▶ **What you have to do**
Omit the pictures, then reproduce every remaining record exactly.
## START Entries provided
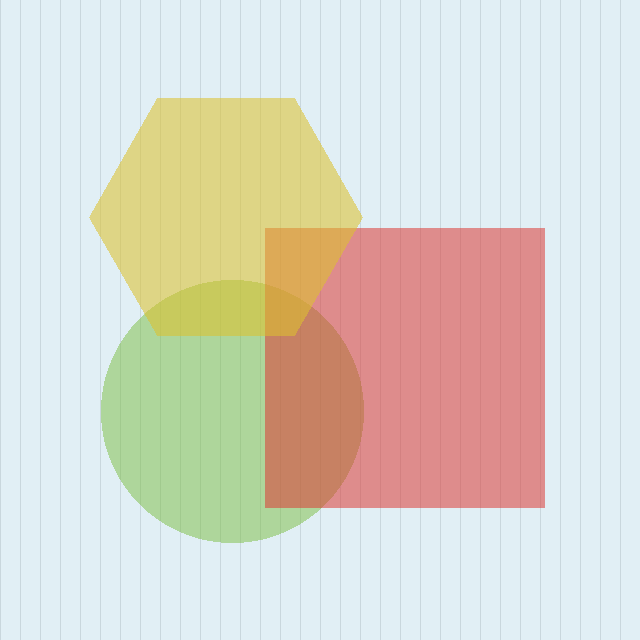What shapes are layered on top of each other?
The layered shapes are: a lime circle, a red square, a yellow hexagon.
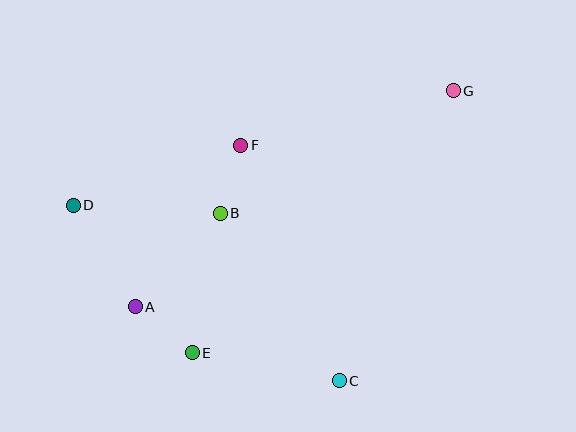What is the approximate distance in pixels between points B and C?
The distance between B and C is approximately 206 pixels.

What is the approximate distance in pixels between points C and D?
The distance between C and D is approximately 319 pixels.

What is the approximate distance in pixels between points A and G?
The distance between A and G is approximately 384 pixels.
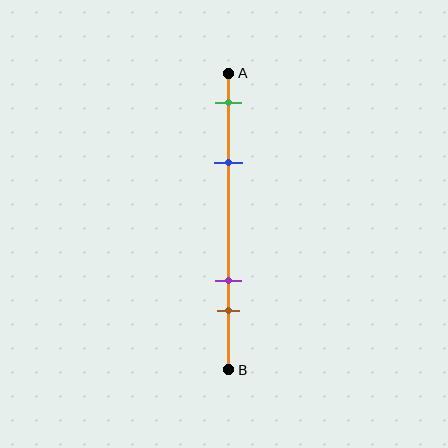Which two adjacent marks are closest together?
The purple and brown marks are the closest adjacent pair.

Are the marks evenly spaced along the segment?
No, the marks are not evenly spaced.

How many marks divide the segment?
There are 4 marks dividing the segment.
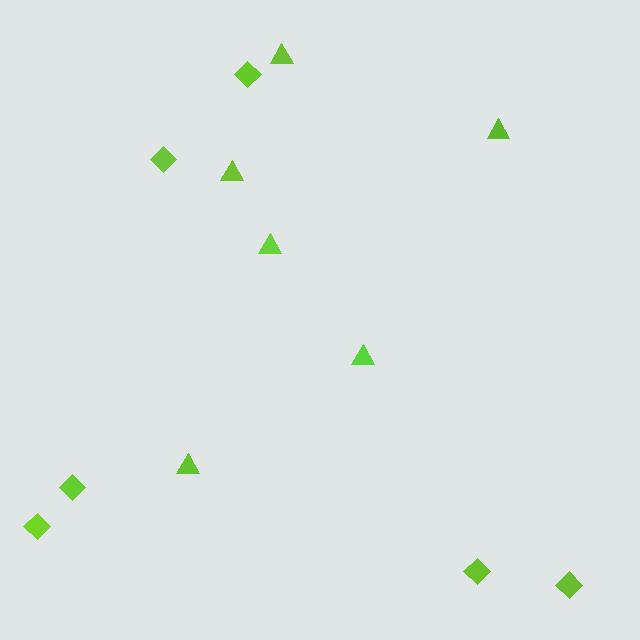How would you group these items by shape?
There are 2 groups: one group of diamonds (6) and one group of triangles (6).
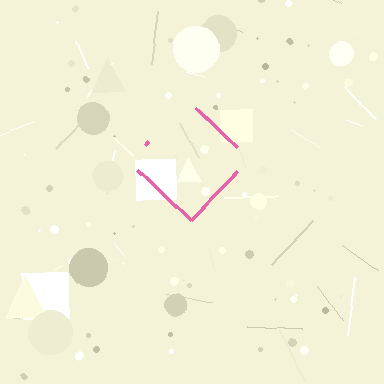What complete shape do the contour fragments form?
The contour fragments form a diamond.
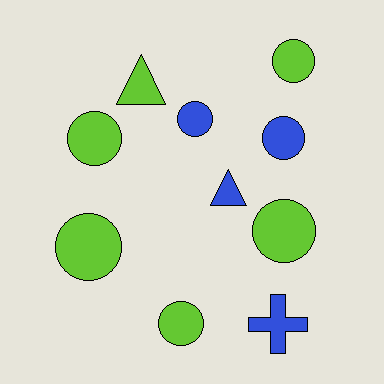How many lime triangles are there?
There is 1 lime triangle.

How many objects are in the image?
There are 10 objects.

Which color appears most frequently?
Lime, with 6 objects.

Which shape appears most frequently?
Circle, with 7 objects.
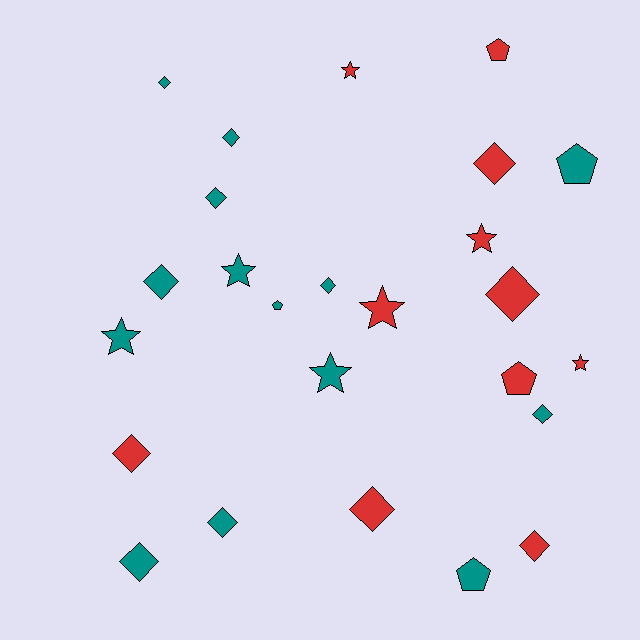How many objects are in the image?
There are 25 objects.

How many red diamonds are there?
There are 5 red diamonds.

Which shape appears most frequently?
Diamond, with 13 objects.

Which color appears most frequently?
## END Entries provided
▶ **Response for this exercise**
What shapes are layered on top of each other?
The layered shapes are: a lime circle, a red square, a yellow hexagon.
What is the approximate distance in pixels between points B and C?
The distance between B and C is approximately 206 pixels.

What is the approximate distance in pixels between points C and D?
The distance between C and D is approximately 319 pixels.

What is the approximate distance in pixels between points A and G?
The distance between A and G is approximately 384 pixels.
Which two adjacent marks are closest together?
The purple and brown marks are the closest adjacent pair.

Are the marks evenly spaced along the segment?
No, the marks are not evenly spaced.

How many marks divide the segment?
There are 4 marks dividing the segment.
How would you group these items by shape?
There are 2 groups: one group of diamonds (6) and one group of triangles (6).
What complete shape do the contour fragments form?
The contour fragments form a diamond.
How many lime triangles are there?
There is 1 lime triangle.

How many objects are in the image?
There are 10 objects.

Which color appears most frequently?
Lime, with 6 objects.

Which shape appears most frequently?
Circle, with 7 objects.
How many objects are in the image?
There are 25 objects.

How many red diamonds are there?
There are 5 red diamonds.

Which shape appears most frequently?
Diamond, with 13 objects.

Which color appears most frequently?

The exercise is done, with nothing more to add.